• WHAT THIS TASK INVOLVES
All of the lines below are to be transcribed faithfully, with pictures excluded from the copy.

(Questions about figures and their features)
--- begin ---
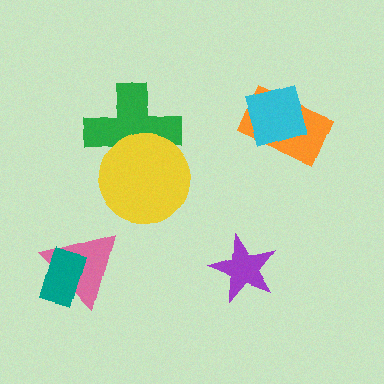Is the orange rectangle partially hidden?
Yes, it is partially covered by another shape.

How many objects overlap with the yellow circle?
1 object overlaps with the yellow circle.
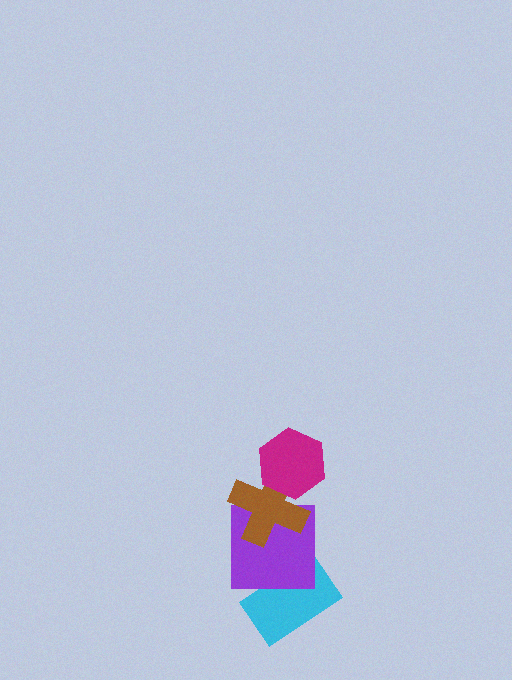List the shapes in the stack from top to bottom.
From top to bottom: the magenta hexagon, the brown cross, the purple square, the cyan rectangle.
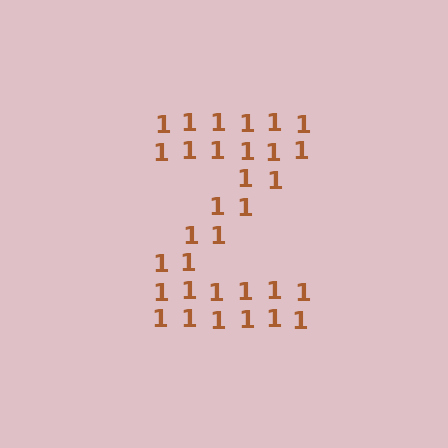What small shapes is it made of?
It is made of small digit 1's.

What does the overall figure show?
The overall figure shows the letter Z.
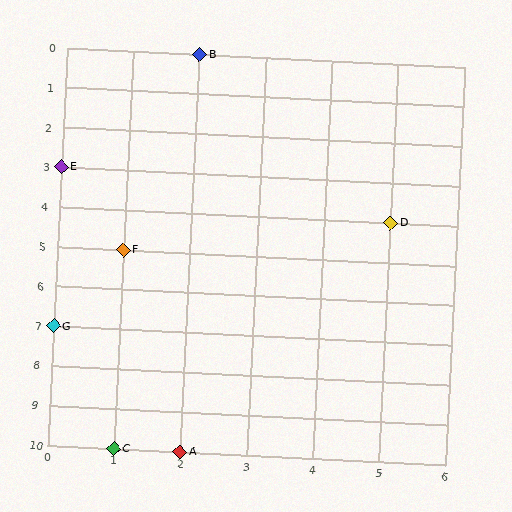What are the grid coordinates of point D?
Point D is at grid coordinates (5, 4).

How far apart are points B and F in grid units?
Points B and F are 1 column and 5 rows apart (about 5.1 grid units diagonally).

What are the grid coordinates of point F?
Point F is at grid coordinates (1, 5).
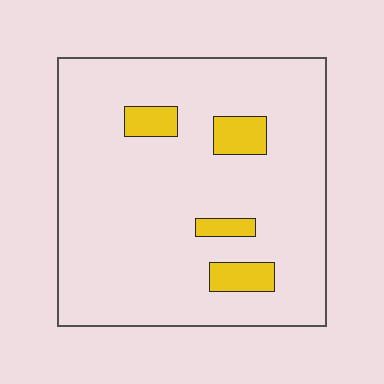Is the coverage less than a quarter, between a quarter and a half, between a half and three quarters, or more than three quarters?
Less than a quarter.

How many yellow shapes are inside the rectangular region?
4.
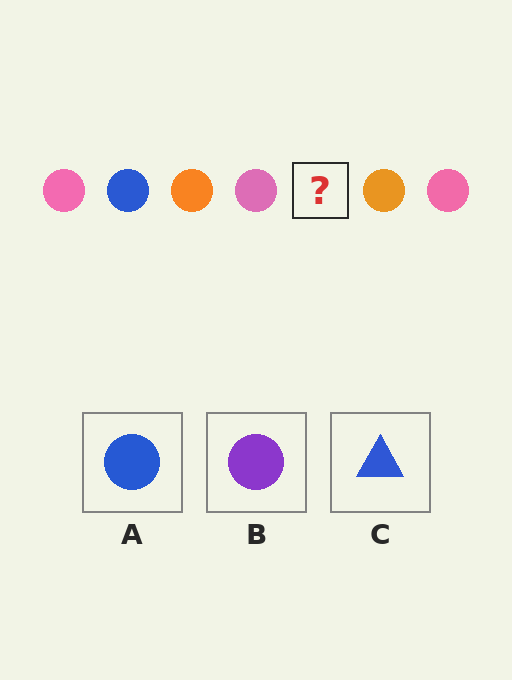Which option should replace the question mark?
Option A.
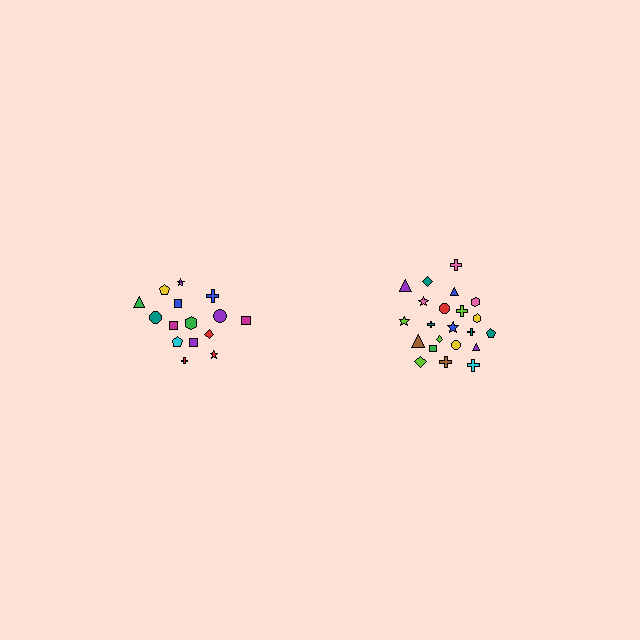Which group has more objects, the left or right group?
The right group.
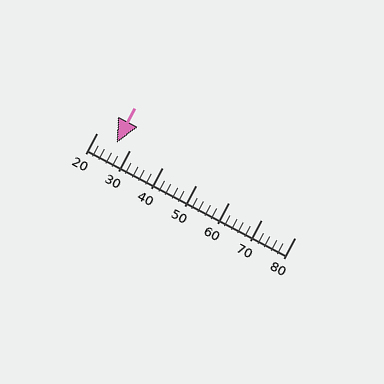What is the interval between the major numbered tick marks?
The major tick marks are spaced 10 units apart.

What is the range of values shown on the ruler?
The ruler shows values from 20 to 80.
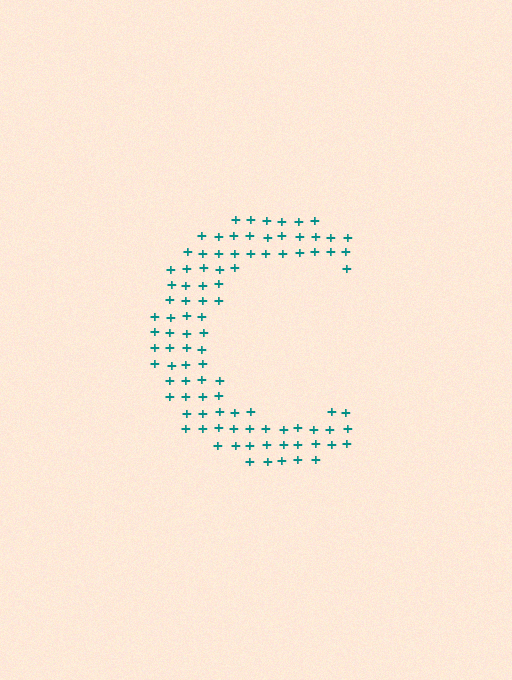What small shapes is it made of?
It is made of small plus signs.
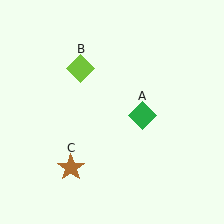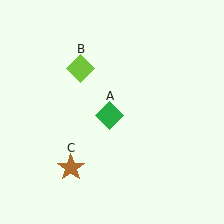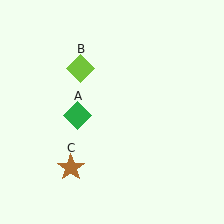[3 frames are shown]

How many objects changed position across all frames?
1 object changed position: green diamond (object A).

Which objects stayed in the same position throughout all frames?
--- end ---
• COMPLETED EXERCISE
Is the orange rectangle partially hidden?
Yes, it is partially covered by another shape.

How many objects overlap with the yellow circle?
1 object overlaps with the yellow circle.
List the shapes in the stack from top to bottom.
From top to bottom: the magenta hexagon, the brown cross, the purple square, the cyan rectangle.
What small shapes is it made of?
It is made of small digit 1's.

What does the overall figure show?
The overall figure shows the letter Z.
What are the grid coordinates of point D?
Point D is at grid coordinates (5, 4).

How far apart are points B and F in grid units?
Points B and F are 1 column and 5 rows apart (about 5.1 grid units diagonally).

What are the grid coordinates of point F?
Point F is at grid coordinates (1, 5).
Is the coverage less than a quarter, between a quarter and a half, between a half and three quarters, or more than three quarters?
Less than a quarter.

How many yellow shapes are inside the rectangular region?
4.
Which option should replace the question mark?
Option A.
Which group has more objects, the left or right group?
The right group.
What is the interval between the major numbered tick marks?
The major tick marks are spaced 10 units apart.

What is the range of values shown on the ruler?
The ruler shows values from 20 to 80.
What small shapes is it made of?
It is made of small plus signs.
[3 frames are shown]

How many objects changed position across all frames?
1 object changed position: green diamond (object A).

Which objects stayed in the same position throughout all frames?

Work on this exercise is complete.